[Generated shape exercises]
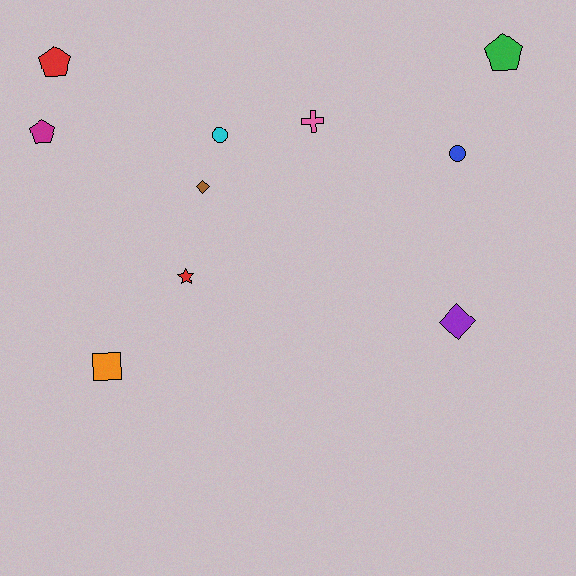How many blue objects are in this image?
There is 1 blue object.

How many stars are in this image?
There is 1 star.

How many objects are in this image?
There are 10 objects.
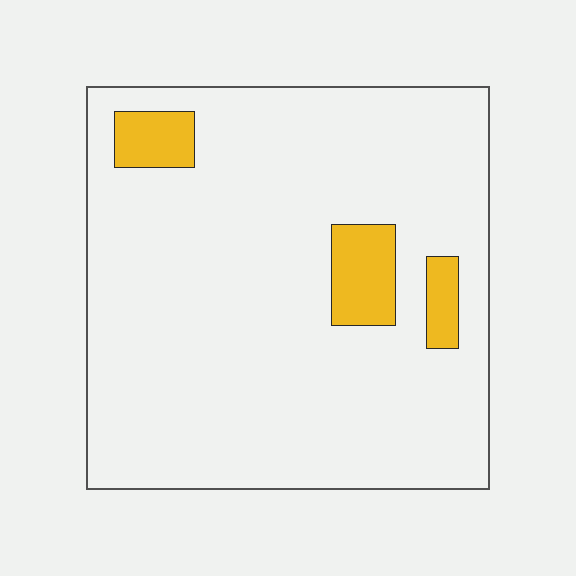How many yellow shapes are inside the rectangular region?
3.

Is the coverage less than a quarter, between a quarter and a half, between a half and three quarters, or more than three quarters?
Less than a quarter.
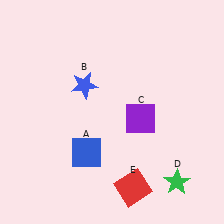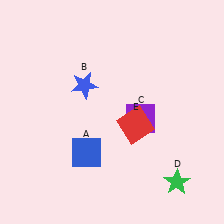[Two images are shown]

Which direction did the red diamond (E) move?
The red diamond (E) moved up.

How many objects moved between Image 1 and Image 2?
1 object moved between the two images.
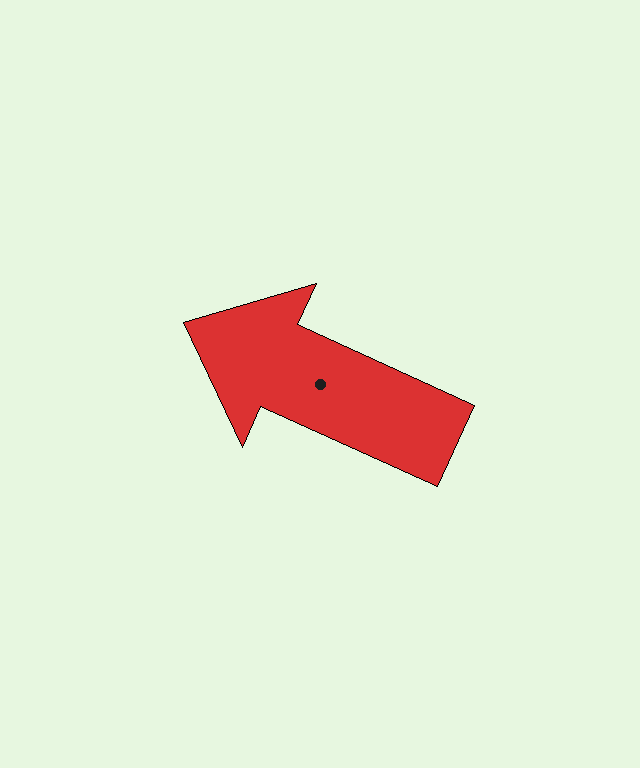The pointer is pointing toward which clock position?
Roughly 10 o'clock.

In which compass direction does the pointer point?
Northwest.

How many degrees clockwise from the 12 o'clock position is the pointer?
Approximately 294 degrees.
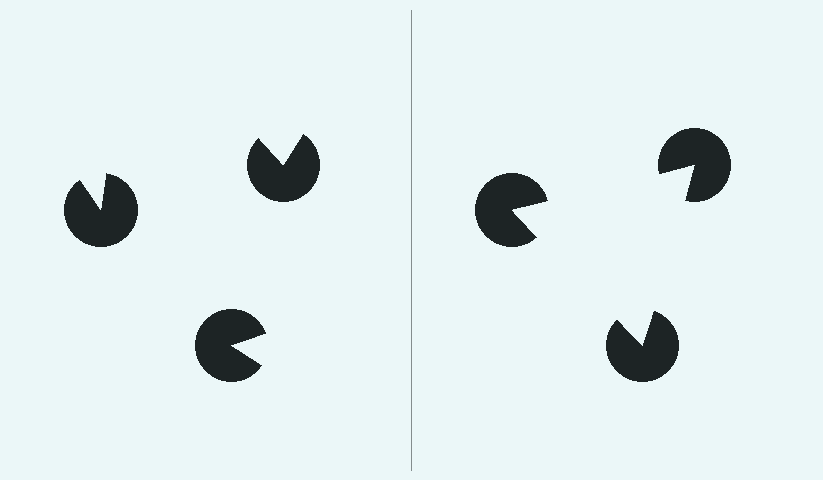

▶ **DIRECTIVE**
Reproduce every line exactly and omit all pictures.

▶ **TASK RESPONSE**
How many blue objects are in this image?
There is 1 blue object.

How many stars are in this image?
There is 1 star.

How many objects are in this image?
There are 10 objects.
How many yellow shapes are inside the rectangular region?
3.

Is the coverage less than a quarter, between a quarter and a half, between a half and three quarters, or more than three quarters?
Less than a quarter.
[Two images are shown]

Which direction did the red diamond (E) move?
The red diamond (E) moved up.

How many objects moved between Image 1 and Image 2?
1 object moved between the two images.
The pointer is pointing toward which clock position?
Roughly 10 o'clock.

In which compass direction does the pointer point?
Northwest.

How many degrees clockwise from the 12 o'clock position is the pointer?
Approximately 294 degrees.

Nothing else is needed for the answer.